# Stated goal
Transcribe the material exactly. Images do not belong in the copy.

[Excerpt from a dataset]
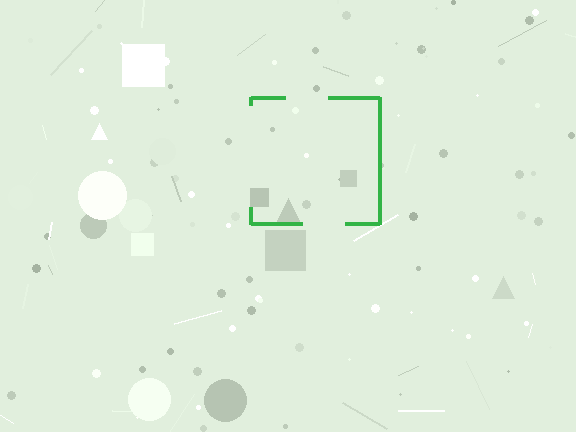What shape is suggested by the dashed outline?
The dashed outline suggests a square.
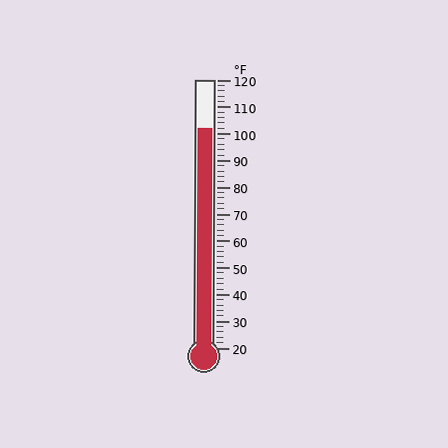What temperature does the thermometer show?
The thermometer shows approximately 102°F.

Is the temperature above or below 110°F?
The temperature is below 110°F.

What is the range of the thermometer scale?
The thermometer scale ranges from 20°F to 120°F.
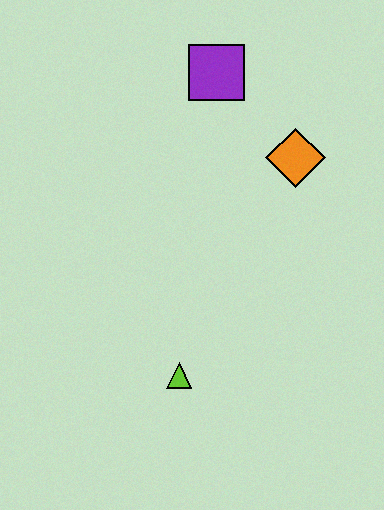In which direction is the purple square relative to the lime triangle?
The purple square is above the lime triangle.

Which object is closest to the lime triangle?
The orange diamond is closest to the lime triangle.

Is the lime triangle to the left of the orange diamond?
Yes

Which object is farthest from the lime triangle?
The purple square is farthest from the lime triangle.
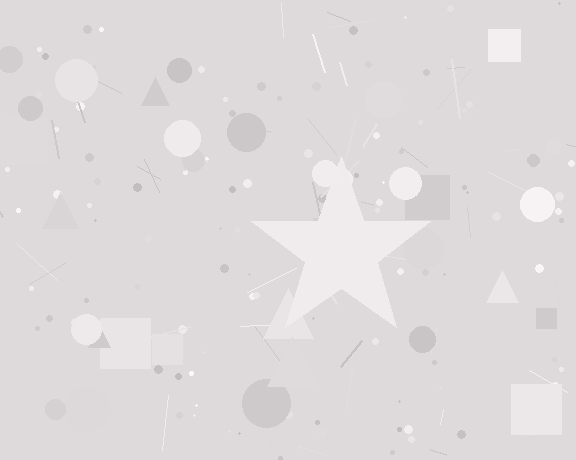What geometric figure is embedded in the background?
A star is embedded in the background.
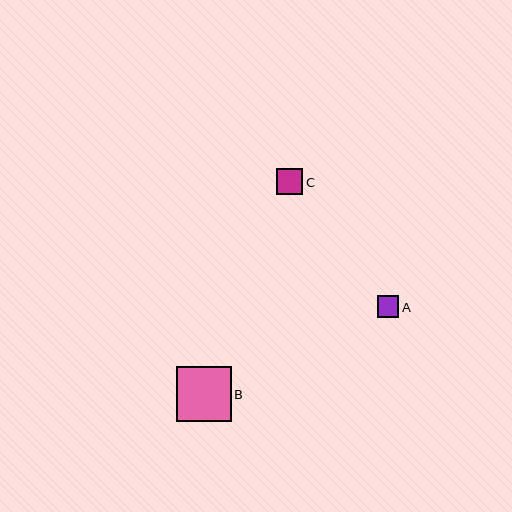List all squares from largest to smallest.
From largest to smallest: B, C, A.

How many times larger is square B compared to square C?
Square B is approximately 2.1 times the size of square C.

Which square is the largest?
Square B is the largest with a size of approximately 55 pixels.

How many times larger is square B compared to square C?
Square B is approximately 2.1 times the size of square C.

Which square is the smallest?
Square A is the smallest with a size of approximately 22 pixels.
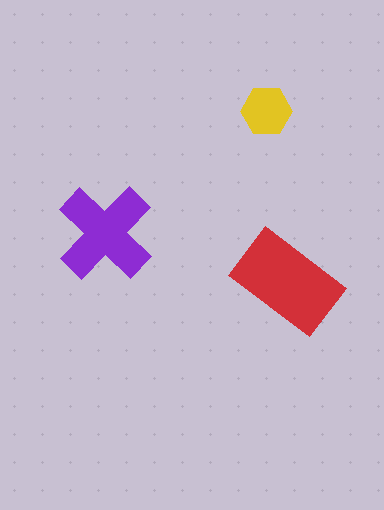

# Finished exercise
What shape is suggested by the dashed outline?
The dashed outline suggests a square.
What temperature does the thermometer show?
The thermometer shows approximately 102°F.

Is the temperature above or below 110°F?
The temperature is below 110°F.

What is the range of the thermometer scale?
The thermometer scale ranges from 20°F to 120°F.
In which direction is the purple square relative to the lime triangle?
The purple square is above the lime triangle.

Which object is closest to the lime triangle?
The orange diamond is closest to the lime triangle.

Is the lime triangle to the left of the orange diamond?
Yes

Which object is farthest from the lime triangle?
The purple square is farthest from the lime triangle.
What geometric figure is embedded in the background?
A star is embedded in the background.
List all squares from largest to smallest.
From largest to smallest: B, C, A.

How many times larger is square B compared to square C?
Square B is approximately 2.1 times the size of square C.

Which square is the largest?
Square B is the largest with a size of approximately 55 pixels.

How many times larger is square B compared to square C?
Square B is approximately 2.1 times the size of square C.

Which square is the smallest?
Square A is the smallest with a size of approximately 22 pixels.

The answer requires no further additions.